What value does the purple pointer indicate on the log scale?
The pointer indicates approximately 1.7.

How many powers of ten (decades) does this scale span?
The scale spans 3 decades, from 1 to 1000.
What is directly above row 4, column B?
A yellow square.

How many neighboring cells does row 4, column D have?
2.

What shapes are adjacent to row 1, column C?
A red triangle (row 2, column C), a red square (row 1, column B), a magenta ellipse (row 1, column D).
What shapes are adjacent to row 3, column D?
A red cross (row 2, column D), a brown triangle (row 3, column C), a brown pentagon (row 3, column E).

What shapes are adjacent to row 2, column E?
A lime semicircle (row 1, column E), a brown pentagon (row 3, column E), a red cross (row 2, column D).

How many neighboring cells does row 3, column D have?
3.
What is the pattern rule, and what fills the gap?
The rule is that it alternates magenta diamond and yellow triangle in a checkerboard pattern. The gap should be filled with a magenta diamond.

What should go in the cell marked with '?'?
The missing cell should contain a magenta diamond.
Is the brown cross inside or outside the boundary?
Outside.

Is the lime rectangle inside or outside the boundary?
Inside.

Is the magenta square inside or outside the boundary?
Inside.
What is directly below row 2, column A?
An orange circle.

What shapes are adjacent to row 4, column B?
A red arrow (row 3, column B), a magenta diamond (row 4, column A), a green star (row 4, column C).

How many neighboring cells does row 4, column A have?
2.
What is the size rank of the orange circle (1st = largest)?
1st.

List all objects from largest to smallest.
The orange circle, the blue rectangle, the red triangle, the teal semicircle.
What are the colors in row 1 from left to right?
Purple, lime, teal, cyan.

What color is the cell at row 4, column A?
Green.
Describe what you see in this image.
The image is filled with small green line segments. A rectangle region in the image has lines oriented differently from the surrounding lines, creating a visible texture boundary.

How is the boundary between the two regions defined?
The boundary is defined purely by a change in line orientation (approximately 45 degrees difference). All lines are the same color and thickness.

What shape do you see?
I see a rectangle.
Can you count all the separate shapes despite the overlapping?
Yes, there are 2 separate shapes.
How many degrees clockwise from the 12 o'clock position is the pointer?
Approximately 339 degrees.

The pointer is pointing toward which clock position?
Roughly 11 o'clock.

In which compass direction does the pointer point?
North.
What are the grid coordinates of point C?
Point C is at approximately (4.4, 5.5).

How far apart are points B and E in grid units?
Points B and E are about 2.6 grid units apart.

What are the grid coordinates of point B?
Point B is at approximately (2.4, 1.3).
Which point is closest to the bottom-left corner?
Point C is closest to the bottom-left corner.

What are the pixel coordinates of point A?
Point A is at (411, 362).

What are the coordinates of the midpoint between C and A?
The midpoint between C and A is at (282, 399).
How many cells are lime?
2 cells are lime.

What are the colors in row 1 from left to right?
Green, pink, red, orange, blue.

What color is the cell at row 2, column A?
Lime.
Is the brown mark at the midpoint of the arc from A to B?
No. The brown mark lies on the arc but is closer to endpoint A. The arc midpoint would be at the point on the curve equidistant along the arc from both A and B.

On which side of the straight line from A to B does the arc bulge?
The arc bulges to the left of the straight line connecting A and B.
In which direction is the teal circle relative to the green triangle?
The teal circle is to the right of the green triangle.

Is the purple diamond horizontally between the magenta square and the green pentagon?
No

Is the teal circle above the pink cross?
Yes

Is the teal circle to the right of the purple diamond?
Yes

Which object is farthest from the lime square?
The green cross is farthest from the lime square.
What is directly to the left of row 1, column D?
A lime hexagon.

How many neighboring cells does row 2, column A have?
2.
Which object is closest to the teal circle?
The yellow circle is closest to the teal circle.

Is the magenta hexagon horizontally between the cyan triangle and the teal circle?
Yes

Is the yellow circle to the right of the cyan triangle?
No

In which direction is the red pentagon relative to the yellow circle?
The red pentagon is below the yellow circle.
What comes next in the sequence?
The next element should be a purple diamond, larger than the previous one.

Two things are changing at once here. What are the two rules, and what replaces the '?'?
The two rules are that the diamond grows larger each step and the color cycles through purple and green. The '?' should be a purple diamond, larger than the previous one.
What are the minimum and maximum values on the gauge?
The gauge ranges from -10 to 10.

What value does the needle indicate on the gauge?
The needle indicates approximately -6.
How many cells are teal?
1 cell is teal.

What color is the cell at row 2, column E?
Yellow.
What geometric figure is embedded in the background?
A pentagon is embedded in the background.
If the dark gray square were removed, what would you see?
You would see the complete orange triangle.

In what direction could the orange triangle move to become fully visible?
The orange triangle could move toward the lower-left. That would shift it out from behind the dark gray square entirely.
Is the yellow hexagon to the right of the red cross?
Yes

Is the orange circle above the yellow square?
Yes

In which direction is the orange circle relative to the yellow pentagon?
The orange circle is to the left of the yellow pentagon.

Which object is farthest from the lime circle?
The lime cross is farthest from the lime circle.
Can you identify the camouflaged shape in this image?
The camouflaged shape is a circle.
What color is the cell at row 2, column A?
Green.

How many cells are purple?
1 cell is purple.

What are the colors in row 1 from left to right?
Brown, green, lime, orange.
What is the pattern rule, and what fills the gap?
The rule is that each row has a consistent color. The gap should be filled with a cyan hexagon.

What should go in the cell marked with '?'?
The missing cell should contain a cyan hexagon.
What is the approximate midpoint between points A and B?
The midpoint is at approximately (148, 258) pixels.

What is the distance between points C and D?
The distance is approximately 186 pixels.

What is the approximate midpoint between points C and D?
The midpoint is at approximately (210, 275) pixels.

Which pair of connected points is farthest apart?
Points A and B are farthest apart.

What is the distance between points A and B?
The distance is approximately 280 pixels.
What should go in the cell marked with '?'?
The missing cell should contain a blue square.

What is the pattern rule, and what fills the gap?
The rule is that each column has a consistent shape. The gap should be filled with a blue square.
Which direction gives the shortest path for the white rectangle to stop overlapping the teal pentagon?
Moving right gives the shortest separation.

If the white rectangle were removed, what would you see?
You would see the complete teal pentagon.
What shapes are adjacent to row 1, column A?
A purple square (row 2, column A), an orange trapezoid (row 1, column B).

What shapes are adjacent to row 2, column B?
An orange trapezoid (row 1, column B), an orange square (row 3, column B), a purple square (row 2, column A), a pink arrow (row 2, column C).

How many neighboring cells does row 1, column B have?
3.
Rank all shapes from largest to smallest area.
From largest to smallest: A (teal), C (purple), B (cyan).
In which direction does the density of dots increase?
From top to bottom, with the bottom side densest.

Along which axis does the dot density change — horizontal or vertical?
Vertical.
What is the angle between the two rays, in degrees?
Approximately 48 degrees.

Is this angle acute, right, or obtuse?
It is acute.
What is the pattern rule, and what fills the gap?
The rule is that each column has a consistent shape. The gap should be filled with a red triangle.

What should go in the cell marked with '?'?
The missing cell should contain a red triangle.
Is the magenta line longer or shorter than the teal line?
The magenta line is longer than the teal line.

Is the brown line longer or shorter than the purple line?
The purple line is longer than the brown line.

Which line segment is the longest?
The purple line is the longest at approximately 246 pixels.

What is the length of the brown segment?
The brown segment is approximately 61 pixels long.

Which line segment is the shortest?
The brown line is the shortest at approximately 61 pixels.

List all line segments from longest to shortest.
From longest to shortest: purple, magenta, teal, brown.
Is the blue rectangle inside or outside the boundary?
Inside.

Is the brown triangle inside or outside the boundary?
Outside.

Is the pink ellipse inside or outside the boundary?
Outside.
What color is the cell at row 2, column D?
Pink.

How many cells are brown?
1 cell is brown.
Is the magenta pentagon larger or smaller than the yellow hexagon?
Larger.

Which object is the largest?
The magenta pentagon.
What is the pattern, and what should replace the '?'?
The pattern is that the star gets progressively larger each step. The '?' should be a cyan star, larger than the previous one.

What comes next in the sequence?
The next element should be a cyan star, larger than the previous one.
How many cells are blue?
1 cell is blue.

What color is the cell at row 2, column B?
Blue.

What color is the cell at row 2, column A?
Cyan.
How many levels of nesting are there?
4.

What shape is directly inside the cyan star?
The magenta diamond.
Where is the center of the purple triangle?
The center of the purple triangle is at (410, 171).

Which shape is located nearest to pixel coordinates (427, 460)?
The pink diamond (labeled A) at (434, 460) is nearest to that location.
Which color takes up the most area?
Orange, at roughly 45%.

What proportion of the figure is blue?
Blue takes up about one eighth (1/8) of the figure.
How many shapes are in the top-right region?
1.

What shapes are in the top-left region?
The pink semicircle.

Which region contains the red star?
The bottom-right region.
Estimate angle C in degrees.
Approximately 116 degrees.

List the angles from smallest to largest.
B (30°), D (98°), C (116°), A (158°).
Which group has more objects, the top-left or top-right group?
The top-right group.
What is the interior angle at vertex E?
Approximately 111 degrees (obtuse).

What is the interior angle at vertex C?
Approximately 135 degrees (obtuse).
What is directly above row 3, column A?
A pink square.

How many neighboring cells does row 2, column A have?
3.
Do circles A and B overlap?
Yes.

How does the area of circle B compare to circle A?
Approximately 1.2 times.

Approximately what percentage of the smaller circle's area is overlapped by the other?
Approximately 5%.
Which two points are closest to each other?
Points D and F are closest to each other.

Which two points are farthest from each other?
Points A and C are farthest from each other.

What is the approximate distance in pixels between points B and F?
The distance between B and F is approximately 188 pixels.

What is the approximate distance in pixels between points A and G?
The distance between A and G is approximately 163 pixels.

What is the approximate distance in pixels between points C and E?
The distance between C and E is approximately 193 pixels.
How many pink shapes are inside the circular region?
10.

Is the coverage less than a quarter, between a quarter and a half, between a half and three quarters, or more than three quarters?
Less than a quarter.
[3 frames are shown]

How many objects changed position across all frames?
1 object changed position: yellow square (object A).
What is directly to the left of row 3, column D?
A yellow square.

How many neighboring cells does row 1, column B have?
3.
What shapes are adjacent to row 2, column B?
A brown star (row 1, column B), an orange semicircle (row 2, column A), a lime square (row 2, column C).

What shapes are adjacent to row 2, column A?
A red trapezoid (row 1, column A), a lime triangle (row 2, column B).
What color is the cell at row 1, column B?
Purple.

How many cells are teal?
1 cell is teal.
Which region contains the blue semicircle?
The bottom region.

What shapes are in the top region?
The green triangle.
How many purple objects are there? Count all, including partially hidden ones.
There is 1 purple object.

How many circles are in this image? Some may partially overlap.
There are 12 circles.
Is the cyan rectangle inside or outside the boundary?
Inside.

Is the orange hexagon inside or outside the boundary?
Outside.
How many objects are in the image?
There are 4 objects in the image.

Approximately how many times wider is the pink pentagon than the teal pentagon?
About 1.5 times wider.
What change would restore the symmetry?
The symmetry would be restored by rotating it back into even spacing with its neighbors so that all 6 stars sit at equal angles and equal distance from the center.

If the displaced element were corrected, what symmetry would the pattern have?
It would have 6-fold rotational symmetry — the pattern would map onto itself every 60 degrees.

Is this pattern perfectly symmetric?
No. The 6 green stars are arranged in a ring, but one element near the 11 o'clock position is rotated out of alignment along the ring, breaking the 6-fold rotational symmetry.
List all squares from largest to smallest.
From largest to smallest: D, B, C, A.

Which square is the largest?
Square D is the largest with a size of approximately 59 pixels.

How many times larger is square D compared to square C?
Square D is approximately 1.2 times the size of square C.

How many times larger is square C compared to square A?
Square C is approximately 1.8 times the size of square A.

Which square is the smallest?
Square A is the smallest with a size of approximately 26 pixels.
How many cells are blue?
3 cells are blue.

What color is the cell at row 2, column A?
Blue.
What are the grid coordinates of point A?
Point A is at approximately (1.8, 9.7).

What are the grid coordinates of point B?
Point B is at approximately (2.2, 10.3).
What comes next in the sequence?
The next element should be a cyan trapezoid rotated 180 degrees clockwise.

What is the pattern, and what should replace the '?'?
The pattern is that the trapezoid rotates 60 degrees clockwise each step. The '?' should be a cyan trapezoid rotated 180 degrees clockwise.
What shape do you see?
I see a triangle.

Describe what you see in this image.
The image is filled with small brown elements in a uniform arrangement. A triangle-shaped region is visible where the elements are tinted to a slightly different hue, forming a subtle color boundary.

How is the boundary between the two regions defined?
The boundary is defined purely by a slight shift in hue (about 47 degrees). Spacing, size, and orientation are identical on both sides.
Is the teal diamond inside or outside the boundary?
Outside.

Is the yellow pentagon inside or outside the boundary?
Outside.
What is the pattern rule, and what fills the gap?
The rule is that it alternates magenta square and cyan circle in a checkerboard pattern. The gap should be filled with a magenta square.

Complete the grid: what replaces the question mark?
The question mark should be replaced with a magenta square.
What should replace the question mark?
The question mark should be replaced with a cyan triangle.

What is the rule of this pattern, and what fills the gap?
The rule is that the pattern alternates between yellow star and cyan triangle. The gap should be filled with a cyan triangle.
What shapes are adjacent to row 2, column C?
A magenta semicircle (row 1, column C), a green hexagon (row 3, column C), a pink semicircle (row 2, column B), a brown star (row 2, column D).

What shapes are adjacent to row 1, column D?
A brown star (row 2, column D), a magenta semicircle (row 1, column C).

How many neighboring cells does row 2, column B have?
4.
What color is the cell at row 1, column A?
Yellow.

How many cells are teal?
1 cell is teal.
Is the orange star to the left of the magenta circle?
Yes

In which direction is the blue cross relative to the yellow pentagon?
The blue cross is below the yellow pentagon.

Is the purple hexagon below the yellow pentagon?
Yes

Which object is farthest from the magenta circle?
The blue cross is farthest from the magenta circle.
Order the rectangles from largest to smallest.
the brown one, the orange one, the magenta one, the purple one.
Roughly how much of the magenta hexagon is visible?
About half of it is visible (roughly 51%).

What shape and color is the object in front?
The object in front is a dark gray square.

§ TASK REQUIREMENTS
For the listing above, print only the lines starting at the line containing "Is the coverage" and ending at the line containing "[3 frames are shown]", exactly, both included.

§ EXERCISE RESPONSE
Is the coverage less than a quarter, between a quarter and a half, between a half and three quarters, or more than three quarters?
Less than a quarter.
[3 frames are shown]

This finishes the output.